● **Stated task**
An exact copy of all the data is required, with pictures left out.
-- start of Raw data --
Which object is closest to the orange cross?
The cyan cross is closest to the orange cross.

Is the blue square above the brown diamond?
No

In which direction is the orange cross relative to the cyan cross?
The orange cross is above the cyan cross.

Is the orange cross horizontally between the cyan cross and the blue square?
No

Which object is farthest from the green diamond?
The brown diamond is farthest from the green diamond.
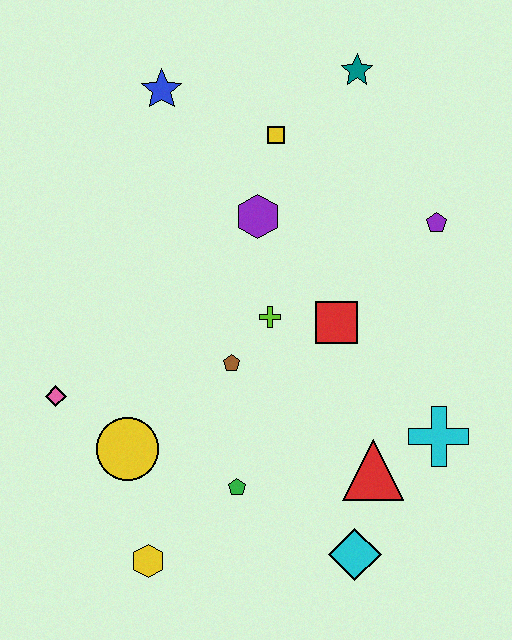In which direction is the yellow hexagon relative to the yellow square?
The yellow hexagon is below the yellow square.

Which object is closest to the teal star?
The yellow square is closest to the teal star.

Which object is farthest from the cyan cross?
The blue star is farthest from the cyan cross.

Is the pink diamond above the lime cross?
No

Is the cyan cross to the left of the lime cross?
No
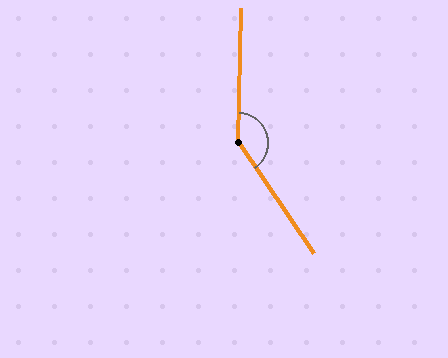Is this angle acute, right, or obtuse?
It is obtuse.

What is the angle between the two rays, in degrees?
Approximately 145 degrees.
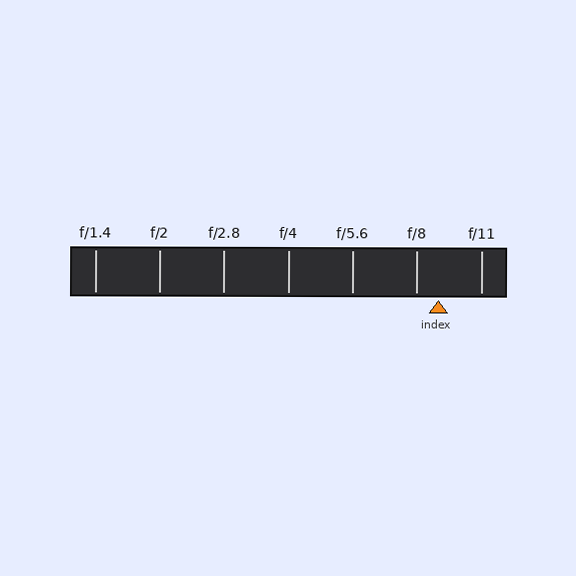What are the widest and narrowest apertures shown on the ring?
The widest aperture shown is f/1.4 and the narrowest is f/11.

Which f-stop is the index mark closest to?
The index mark is closest to f/8.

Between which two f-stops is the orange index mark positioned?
The index mark is between f/8 and f/11.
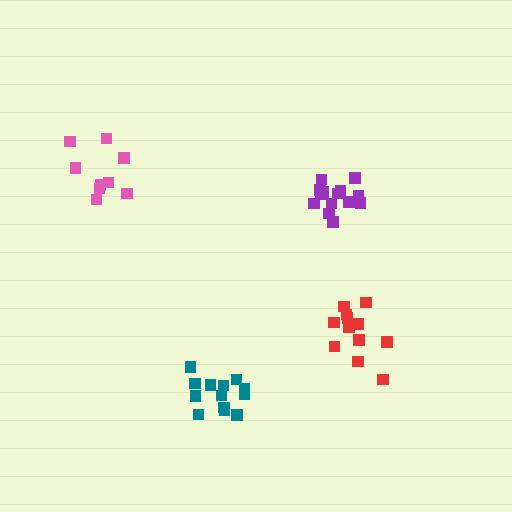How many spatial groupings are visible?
There are 4 spatial groupings.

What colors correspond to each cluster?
The clusters are colored: pink, red, purple, teal.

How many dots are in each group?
Group 1: 9 dots, Group 2: 12 dots, Group 3: 14 dots, Group 4: 13 dots (48 total).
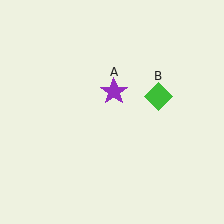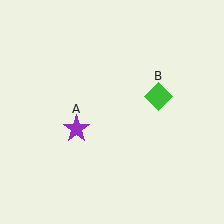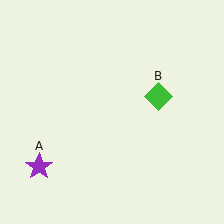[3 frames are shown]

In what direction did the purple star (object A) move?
The purple star (object A) moved down and to the left.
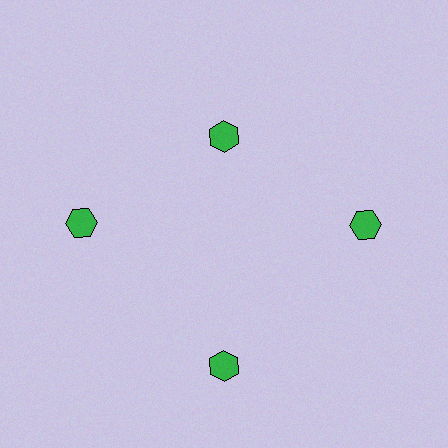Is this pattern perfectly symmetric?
No. The 4 green hexagons are arranged in a ring, but one element near the 12 o'clock position is pulled inward toward the center, breaking the 4-fold rotational symmetry.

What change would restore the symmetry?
The symmetry would be restored by moving it outward, back onto the ring so that all 4 hexagons sit at equal angles and equal distance from the center.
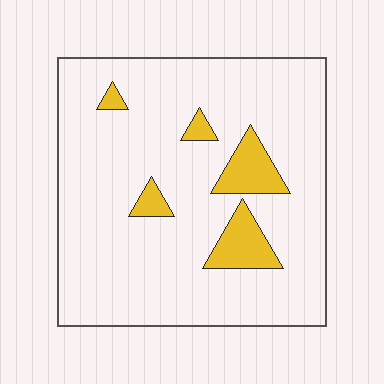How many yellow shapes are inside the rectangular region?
5.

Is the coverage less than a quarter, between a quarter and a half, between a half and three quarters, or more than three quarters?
Less than a quarter.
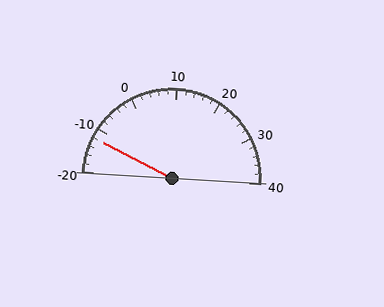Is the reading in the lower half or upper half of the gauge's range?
The reading is in the lower half of the range (-20 to 40).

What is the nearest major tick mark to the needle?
The nearest major tick mark is -10.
-- end of Raw data --
● **Solution for this exercise**
Which object is closest to the orange cross?
The cyan cross is closest to the orange cross.

Is the blue square above the brown diamond?
No

In which direction is the orange cross relative to the cyan cross?
The orange cross is above the cyan cross.

Is the orange cross horizontally between the cyan cross and the blue square?
No

Which object is farthest from the green diamond?
The brown diamond is farthest from the green diamond.
In which direction is the yellow hexagon relative to the yellow square?
The yellow hexagon is below the yellow square.

Which object is closest to the teal star?
The yellow square is closest to the teal star.

Which object is farthest from the cyan cross?
The blue star is farthest from the cyan cross.

Is the pink diamond above the lime cross?
No

Is the cyan cross to the left of the lime cross?
No
Is this angle acute, right, or obtuse?
It is obtuse.

What is the angle between the two rays, in degrees?
Approximately 145 degrees.
What are the widest and narrowest apertures shown on the ring?
The widest aperture shown is f/1.4 and the narrowest is f/11.

Which f-stop is the index mark closest to?
The index mark is closest to f/8.

Between which two f-stops is the orange index mark positioned?
The index mark is between f/8 and f/11.
How many spatial groupings are visible?
There are 4 spatial groupings.

What colors correspond to each cluster?
The clusters are colored: pink, red, purple, teal.

How many dots are in each group?
Group 1: 9 dots, Group 2: 12 dots, Group 3: 14 dots, Group 4: 13 dots (48 total).
[3 frames are shown]

In what direction did the purple star (object A) move?
The purple star (object A) moved down and to the left.
Is this pattern perfectly symmetric?
No. The 4 green hexagons are arranged in a ring, but one element near the 12 o'clock position is pulled inward toward the center, breaking the 4-fold rotational symmetry.

What change would restore the symmetry?
The symmetry would be restored by moving it outward, back onto the ring so that all 4 hexagons sit at equal angles and equal distance from the center.
How many yellow shapes are inside the rectangular region?
5.

Is the coverage less than a quarter, between a quarter and a half, between a half and three quarters, or more than three quarters?
Less than a quarter.
Is the reading in the lower half or upper half of the gauge's range?
The reading is in the lower half of the range (-20 to 40).

What is the nearest major tick mark to the needle?
The nearest major tick mark is -10.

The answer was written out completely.